**Problem details:** Starting at the line with "What position from the top is the brown", return every line through the final one of the data, word for word. Pictures stay out.

● ● ● ●

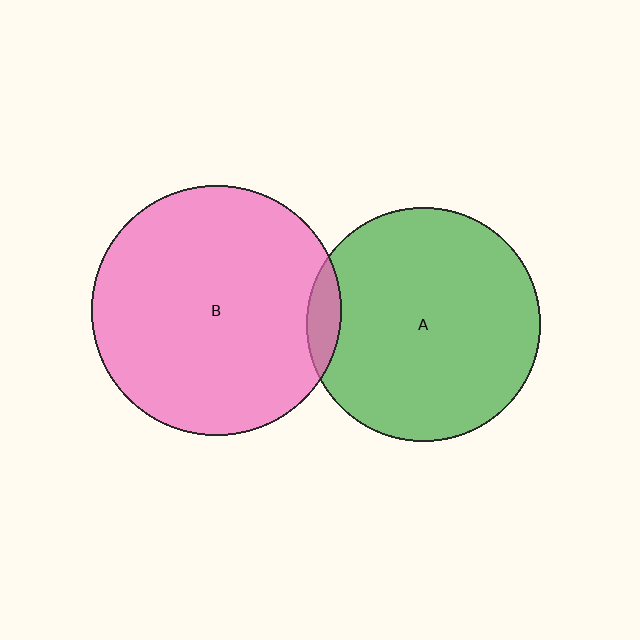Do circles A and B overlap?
Yes.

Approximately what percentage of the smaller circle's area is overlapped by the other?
Approximately 5%.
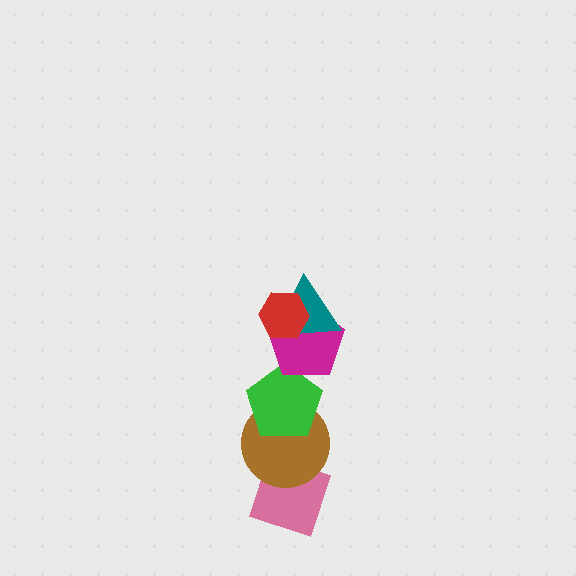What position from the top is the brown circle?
The brown circle is 5th from the top.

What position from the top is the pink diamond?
The pink diamond is 6th from the top.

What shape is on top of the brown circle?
The green pentagon is on top of the brown circle.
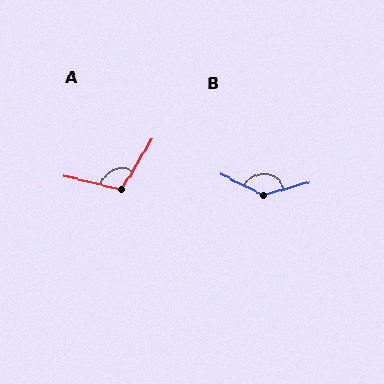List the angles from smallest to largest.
A (108°), B (138°).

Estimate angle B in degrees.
Approximately 138 degrees.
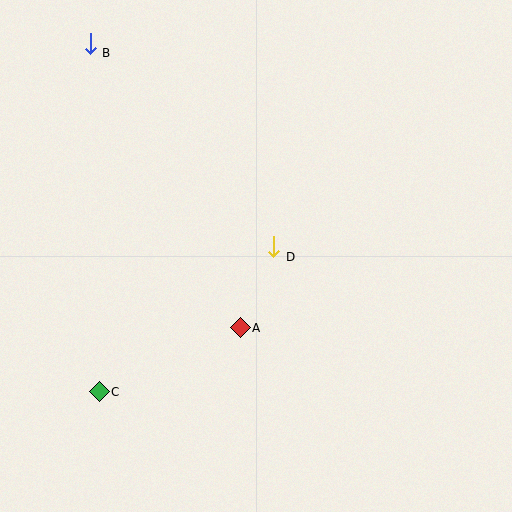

● ● ● ●

**Answer in full:**
What position from the top is the brown circle?
The brown circle is 5th from the top.

What position from the top is the pink diamond?
The pink diamond is 6th from the top.

What shape is on top of the brown circle?
The green pentagon is on top of the brown circle.
List the angles from smallest to largest.
A (108°), B (138°).

Estimate angle B in degrees.
Approximately 138 degrees.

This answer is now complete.